Extracted data entries
────────────────────
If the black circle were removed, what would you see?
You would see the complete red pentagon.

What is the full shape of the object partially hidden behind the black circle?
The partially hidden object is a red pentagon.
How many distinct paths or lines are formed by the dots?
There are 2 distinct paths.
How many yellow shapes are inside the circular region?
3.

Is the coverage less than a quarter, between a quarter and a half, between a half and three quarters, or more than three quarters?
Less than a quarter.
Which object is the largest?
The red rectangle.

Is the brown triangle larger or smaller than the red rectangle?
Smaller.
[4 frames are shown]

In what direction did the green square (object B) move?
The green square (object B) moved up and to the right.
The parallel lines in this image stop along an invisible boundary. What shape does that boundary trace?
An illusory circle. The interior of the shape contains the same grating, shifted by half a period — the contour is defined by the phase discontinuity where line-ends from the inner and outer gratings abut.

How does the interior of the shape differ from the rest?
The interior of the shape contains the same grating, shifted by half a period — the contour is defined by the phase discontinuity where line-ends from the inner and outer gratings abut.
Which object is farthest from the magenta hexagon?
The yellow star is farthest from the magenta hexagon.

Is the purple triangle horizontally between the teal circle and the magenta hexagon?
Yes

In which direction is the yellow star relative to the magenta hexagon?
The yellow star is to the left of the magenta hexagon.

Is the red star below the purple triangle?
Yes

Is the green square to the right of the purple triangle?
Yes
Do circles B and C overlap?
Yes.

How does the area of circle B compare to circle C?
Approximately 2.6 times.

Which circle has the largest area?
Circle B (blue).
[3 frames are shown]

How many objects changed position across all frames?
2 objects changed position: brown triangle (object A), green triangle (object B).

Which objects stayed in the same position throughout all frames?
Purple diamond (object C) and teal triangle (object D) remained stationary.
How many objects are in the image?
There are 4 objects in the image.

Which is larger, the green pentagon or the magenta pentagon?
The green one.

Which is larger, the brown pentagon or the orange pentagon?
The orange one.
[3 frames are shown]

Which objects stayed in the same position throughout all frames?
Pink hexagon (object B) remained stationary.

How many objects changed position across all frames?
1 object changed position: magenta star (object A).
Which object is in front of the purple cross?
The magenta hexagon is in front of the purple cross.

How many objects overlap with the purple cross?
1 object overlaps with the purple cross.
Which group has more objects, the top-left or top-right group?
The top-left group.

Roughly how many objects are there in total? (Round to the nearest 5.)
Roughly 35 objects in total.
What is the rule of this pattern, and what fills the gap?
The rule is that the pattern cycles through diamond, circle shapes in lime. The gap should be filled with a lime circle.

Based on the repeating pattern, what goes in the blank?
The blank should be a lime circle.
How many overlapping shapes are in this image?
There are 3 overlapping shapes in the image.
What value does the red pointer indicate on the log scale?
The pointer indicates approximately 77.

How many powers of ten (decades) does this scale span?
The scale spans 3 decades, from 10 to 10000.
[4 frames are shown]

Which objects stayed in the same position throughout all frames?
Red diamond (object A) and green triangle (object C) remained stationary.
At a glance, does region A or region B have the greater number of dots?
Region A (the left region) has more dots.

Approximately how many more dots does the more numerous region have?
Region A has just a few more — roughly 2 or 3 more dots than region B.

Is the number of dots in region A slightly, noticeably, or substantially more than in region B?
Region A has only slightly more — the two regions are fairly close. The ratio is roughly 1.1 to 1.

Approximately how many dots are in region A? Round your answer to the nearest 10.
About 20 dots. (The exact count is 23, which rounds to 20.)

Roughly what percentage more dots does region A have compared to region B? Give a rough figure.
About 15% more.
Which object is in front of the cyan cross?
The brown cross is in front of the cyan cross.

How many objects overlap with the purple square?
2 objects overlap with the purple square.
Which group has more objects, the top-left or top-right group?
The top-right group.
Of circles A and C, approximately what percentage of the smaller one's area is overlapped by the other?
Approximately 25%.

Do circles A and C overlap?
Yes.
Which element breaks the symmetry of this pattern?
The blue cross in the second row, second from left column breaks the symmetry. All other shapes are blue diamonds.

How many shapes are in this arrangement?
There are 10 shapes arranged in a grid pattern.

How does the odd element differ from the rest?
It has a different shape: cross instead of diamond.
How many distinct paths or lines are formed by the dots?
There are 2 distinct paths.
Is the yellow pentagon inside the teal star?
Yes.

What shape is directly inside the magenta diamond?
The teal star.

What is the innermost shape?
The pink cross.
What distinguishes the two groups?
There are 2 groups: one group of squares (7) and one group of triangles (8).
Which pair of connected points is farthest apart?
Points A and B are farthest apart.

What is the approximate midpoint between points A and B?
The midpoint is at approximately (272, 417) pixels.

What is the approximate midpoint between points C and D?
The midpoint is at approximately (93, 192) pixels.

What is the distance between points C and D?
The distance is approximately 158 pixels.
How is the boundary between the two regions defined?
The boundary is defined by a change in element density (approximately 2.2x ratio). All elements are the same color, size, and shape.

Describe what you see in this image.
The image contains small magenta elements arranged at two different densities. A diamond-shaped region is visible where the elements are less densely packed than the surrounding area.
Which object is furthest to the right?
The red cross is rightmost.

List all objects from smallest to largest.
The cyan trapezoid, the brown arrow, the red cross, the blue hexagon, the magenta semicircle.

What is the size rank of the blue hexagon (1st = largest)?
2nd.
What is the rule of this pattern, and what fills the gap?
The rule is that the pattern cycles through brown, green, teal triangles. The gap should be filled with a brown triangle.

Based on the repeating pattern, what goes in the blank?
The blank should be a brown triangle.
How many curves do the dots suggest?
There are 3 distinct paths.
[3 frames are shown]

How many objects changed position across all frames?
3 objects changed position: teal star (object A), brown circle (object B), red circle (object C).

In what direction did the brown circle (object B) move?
────────────────────
[Goal] Reproduce each record exactly, leaving nothing out.

[The solution]
If the black circle were removed, what would you see?
You would see the complete red pentagon.

What is the full shape of the object partially hidden behind the black circle?
The partially hidden object is a red pentagon.
How many distinct paths or lines are formed by the dots?
There are 2 distinct paths.
How many yellow shapes are inside the circular region?
3.

Is the coverage less than a quarter, between a quarter and a half, between a half and three quarters, or more than three quarters?
Less than a quarter.
Which object is the largest?
The red rectangle.

Is the brown triangle larger or smaller than the red rectangle?
Smaller.
[4 frames are shown]

In what direction did the green square (object B) move?
The green square (object B) moved up and to the right.
The parallel lines in this image stop along an invisible boundary. What shape does that boundary trace?
An illusory circle. The interior of the shape contains the same grating, shifted by half a period — the contour is defined by the phase discontinuity where line-ends from the inner and outer gratings abut.

How does the interior of the shape differ from the rest?
The interior of the shape contains the same grating, shifted by half a period — the contour is defined by the phase discontinuity where line-ends from the inner and outer gratings abut.
Which object is farthest from the magenta hexagon?
The yellow star is farthest from the magenta hexagon.

Is the purple triangle horizontally between the teal circle and the magenta hexagon?
Yes

In which direction is the yellow star relative to the magenta hexagon?
The yellow star is to the left of the magenta hexagon.

Is the red star below the purple triangle?
Yes

Is the green square to the right of the purple triangle?
Yes
Do circles B and C overlap?
Yes.

How does the area of circle B compare to circle C?
Approximately 2.6 times.

Which circle has the largest area?
Circle B (blue).
[3 frames are shown]

How many objects changed position across all frames?
2 objects changed position: brown triangle (object A), green triangle (object B).

Which objects stayed in the same position throughout all frames?
Purple diamond (object C) and teal triangle (object D) remained stationary.
How many objects are in the image?
There are 4 objects in the image.

Which is larger, the green pentagon or the magenta pentagon?
The green one.

Which is larger, the brown pentagon or the orange pentagon?
The orange one.
[3 frames are shown]

Which objects stayed in the same position throughout all frames?
Pink hexagon (object B) remained stationary.

How many objects changed position across all frames?
1 object changed position: magenta star (object A).
Which object is in front of the purple cross?
The magenta hexagon is in front of the purple cross.

How many objects overlap with the purple cross?
1 object overlaps with the purple cross.
Which group has more objects, the top-left or top-right group?
The top-left group.

Roughly how many objects are there in total? (Round to the nearest 5.)
Roughly 35 objects in total.
What is the rule of this pattern, and what fills the gap?
The rule is that the pattern cycles through diamond, circle shapes in lime. The gap should be filled with a lime circle.

Based on the repeating pattern, what goes in the blank?
The blank should be a lime circle.
How many overlapping shapes are in this image?
There are 3 overlapping shapes in the image.
What value does the red pointer indicate on the log scale?
The pointer indicates approximately 77.

How many powers of ten (decades) does this scale span?
The scale spans 3 decades, from 10 to 10000.
[4 frames are shown]

Which objects stayed in the same position throughout all frames?
Red diamond (object A) and green triangle (object C) remained stationary.
At a glance, does region A or region B have the greater number of dots?
Region A (the left region) has more dots.

Approximately how many more dots does the more numerous region have?
Region A has just a few more — roughly 2 or 3 more dots than region B.

Is the number of dots in region A slightly, noticeably, or substantially more than in region B?
Region A has only slightly more — the two regions are fairly close. The ratio is roughly 1.1 to 1.

Approximately how many dots are in region A? Round your answer to the nearest 10.
About 20 dots. (The exact count is 23, which rounds to 20.)

Roughly what percentage more dots does region A have compared to region B? Give a rough figure.
About 15% more.
Which object is in front of the cyan cross?
The brown cross is in front of the cyan cross.

How many objects overlap with the purple square?
2 objects overlap with the purple square.
Which group has more objects, the top-left or top-right group?
The top-right group.
Of circles A and C, approximately what percentage of the smaller one's area is overlapped by the other?
Approximately 25%.

Do circles A and C overlap?
Yes.
Which element breaks the symmetry of this pattern?
The blue cross in the second row, second from left column breaks the symmetry. All other shapes are blue diamonds.

How many shapes are in this arrangement?
There are 10 shapes arranged in a grid pattern.

How does the odd element differ from the rest?
It has a different shape: cross instead of diamond.
How many distinct paths or lines are formed by the dots?
There are 2 distinct paths.
Is the yellow pentagon inside the teal star?
Yes.

What shape is directly inside the magenta diamond?
The teal star.

What is the innermost shape?
The pink cross.
What distinguishes the two groups?
There are 2 groups: one group of squares (7) and one group of triangles (8).
Which pair of connected points is farthest apart?
Points A and B are farthest apart.

What is the approximate midpoint between points A and B?
The midpoint is at approximately (272, 417) pixels.

What is the approximate midpoint between points C and D?
The midpoint is at approximately (93, 192) pixels.

What is the distance between points C and D?
The distance is approximately 158 pixels.
How is the boundary between the two regions defined?
The boundary is defined by a change in element density (approximately 2.2x ratio). All elements are the same color, size, and shape.

Describe what you see in this image.
The image contains small magenta elements arranged at two different densities. A diamond-shaped region is visible where the elements are less densely packed than the surrounding area.
Which object is furthest to the right?
The red cross is rightmost.

List all objects from smallest to largest.
The cyan trapezoid, the brown arrow, the red cross, the blue hexagon, the magenta semicircle.

What is the size rank of the blue hexagon (1st = largest)?
2nd.
What is the rule of this pattern, and what fills the gap?
The rule is that the pattern cycles through brown, green, teal triangles. The gap should be filled with a brown triangle.

Based on the repeating pattern, what goes in the blank?
The blank should be a brown triangle.
How many curves do the dots suggest?
There are 3 distinct paths.
[3 frames are shown]

How many objects changed position across all frames?
3 objects changed position: teal star (object A), brown circle (object B), red circle (object C).

In what direction did the brown circle (object B) move?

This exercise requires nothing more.